▶ **What is expected**: Both ends included, set down the lines from the line containing "Roughly how many" through the last line of the records below, without pictures.
** Start Dataset **
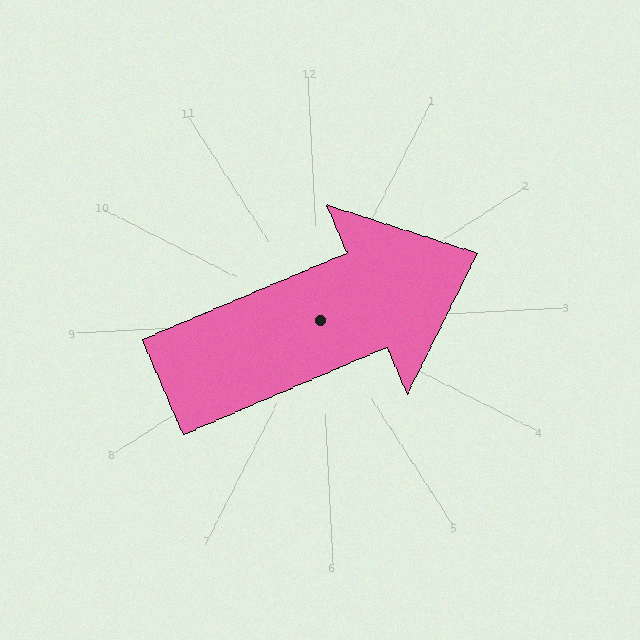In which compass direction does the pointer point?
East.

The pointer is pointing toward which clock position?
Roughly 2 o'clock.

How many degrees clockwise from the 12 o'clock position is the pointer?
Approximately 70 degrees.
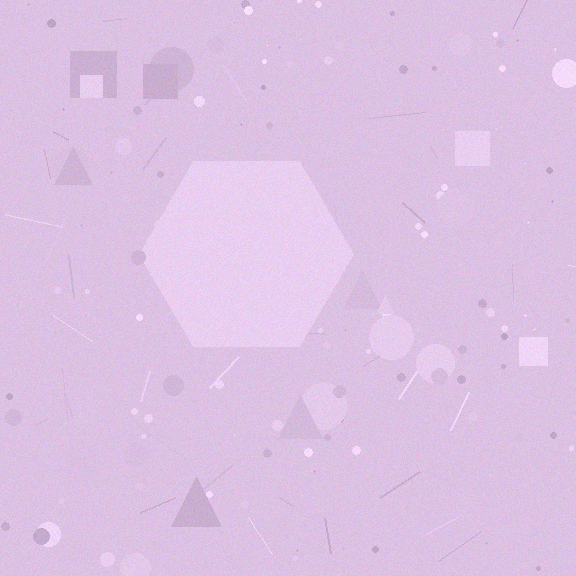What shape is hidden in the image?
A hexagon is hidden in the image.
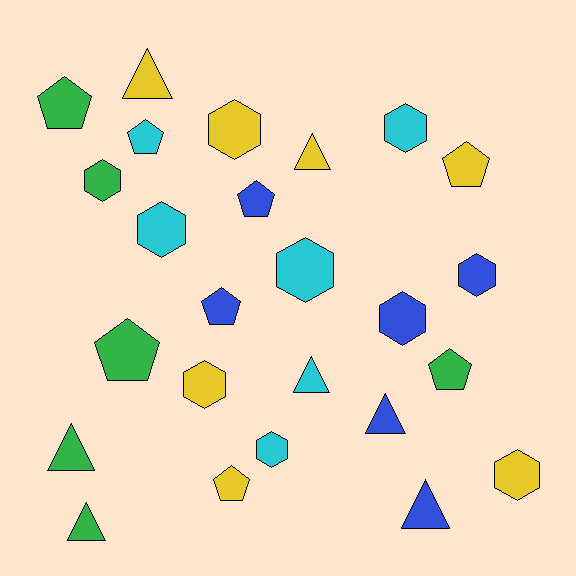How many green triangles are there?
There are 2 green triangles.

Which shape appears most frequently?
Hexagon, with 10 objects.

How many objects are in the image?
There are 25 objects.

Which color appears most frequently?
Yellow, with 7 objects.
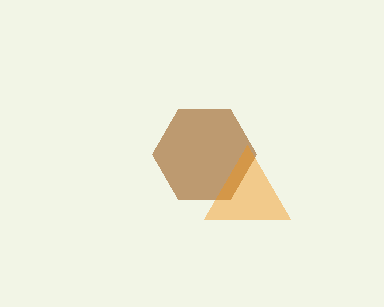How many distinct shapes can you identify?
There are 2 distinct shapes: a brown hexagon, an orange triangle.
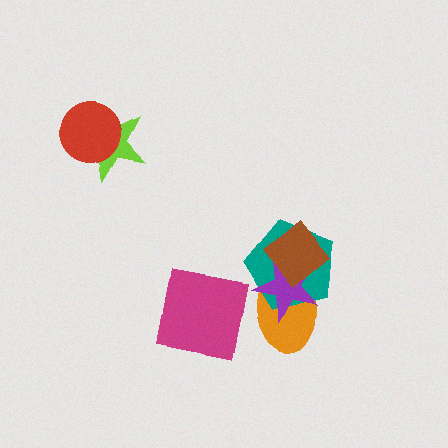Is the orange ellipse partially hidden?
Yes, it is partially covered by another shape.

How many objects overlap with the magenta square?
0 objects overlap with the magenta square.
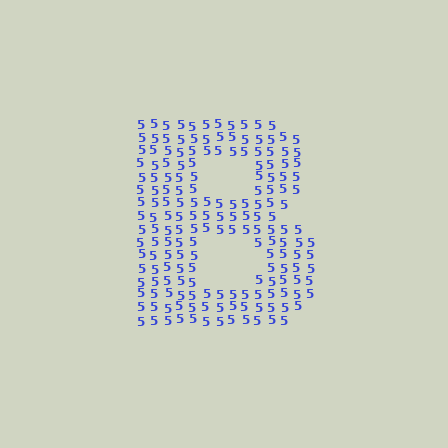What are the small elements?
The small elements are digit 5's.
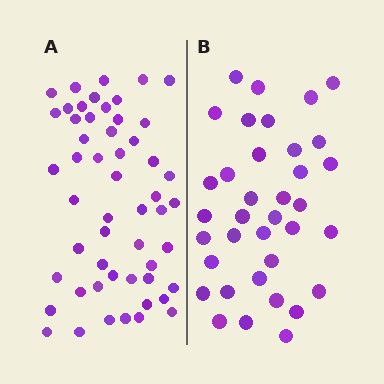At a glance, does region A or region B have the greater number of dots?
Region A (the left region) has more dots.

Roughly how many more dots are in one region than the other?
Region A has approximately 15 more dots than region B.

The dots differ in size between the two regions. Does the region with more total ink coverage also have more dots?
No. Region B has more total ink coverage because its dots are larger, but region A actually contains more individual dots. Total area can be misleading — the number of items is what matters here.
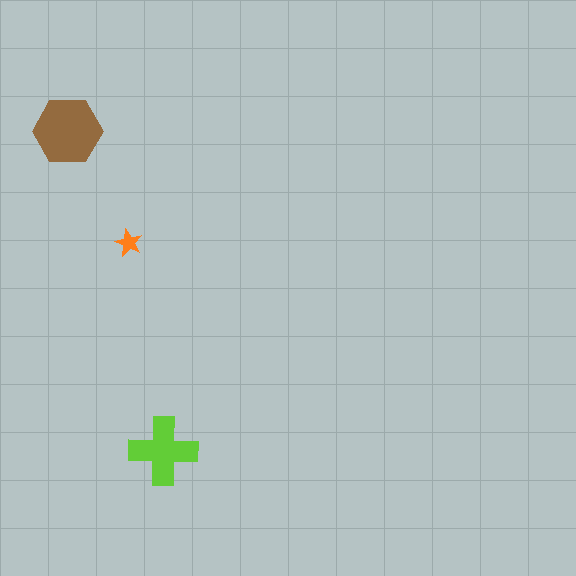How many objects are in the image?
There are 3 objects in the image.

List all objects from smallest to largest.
** End Dataset **
▶ **Exercise output**:
Roughly how many more dots are in one region than the other?
Region A has approximately 15 more dots than region B.

The dots differ in size between the two regions. Does the region with more total ink coverage also have more dots?
No. Region B has more total ink coverage because its dots are larger, but region A actually contains more individual dots. Total area can be misleading — the number of items is what matters here.
How many objects are in the image?
There are 3 objects in the image.

List all objects from smallest to largest.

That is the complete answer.